◆ Data lines:
+--
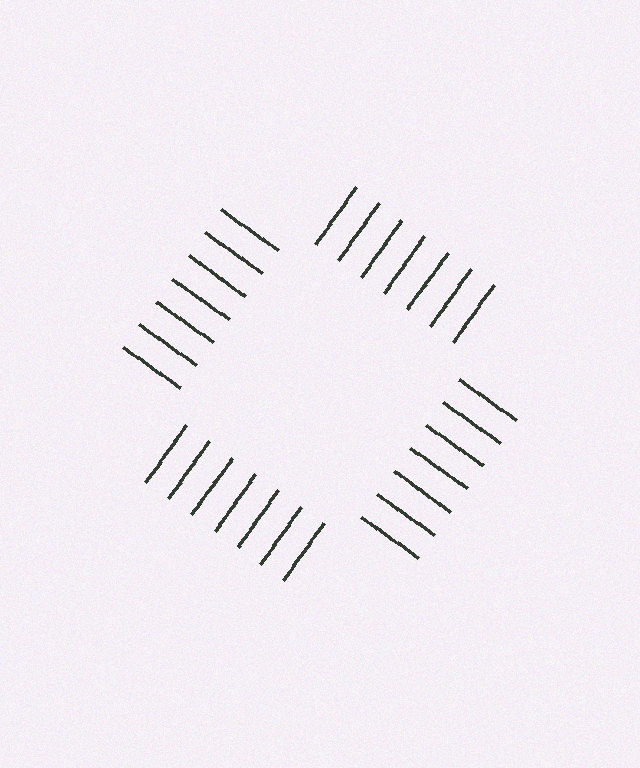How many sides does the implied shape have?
4 sides — the line-ends trace a square.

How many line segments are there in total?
28 — 7 along each of the 4 edges.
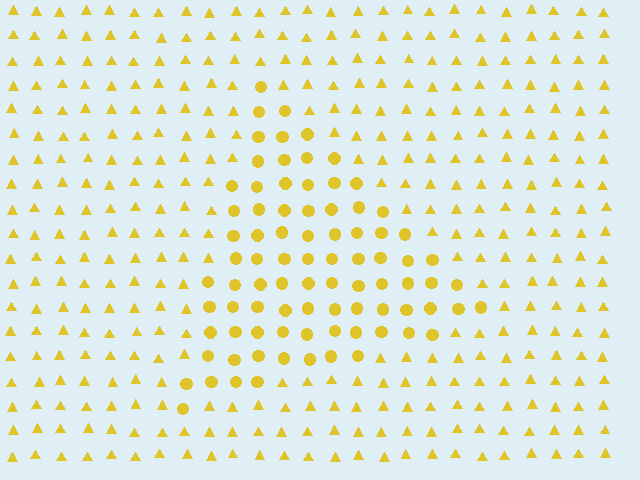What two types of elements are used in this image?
The image uses circles inside the triangle region and triangles outside it.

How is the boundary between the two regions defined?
The boundary is defined by a change in element shape: circles inside vs. triangles outside. All elements share the same color and spacing.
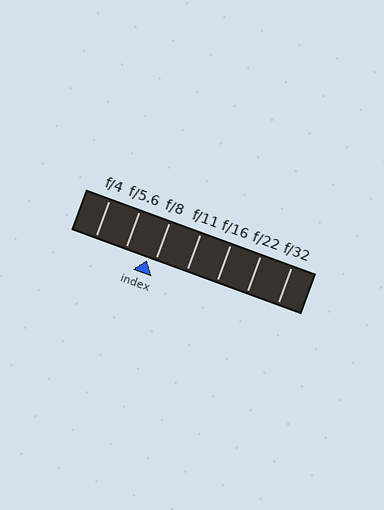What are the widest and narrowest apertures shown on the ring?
The widest aperture shown is f/4 and the narrowest is f/32.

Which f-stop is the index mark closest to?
The index mark is closest to f/8.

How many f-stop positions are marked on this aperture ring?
There are 7 f-stop positions marked.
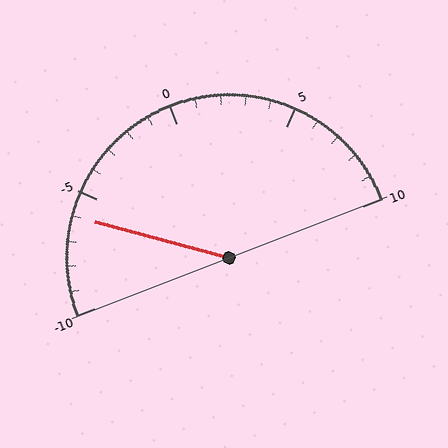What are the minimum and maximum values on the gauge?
The gauge ranges from -10 to 10.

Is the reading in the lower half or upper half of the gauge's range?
The reading is in the lower half of the range (-10 to 10).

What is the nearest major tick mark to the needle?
The nearest major tick mark is -5.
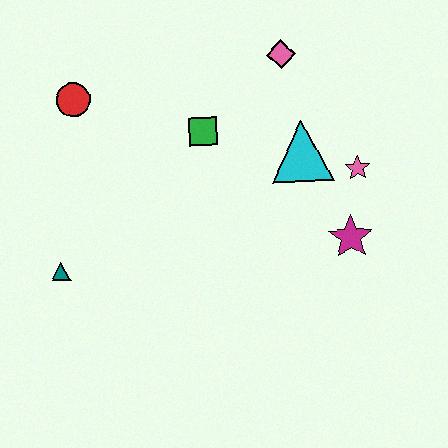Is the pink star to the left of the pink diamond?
No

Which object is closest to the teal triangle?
The red circle is closest to the teal triangle.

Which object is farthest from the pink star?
The teal triangle is farthest from the pink star.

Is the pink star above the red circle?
No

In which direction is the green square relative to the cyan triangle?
The green square is to the left of the cyan triangle.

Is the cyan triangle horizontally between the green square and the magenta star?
+--
Repeat exactly, and only, the lines from the line containing "Which object is closest to the teal triangle?" through the last line of the records above, both included.

◆ Right answer:
Which object is closest to the teal triangle?
The red circle is closest to the teal triangle.

Which object is farthest from the pink star?
The teal triangle is farthest from the pink star.

Is the pink star above the red circle?
No

In which direction is the green square relative to the cyan triangle?
The green square is to the left of the cyan triangle.

Is the cyan triangle horizontally between the green square and the magenta star?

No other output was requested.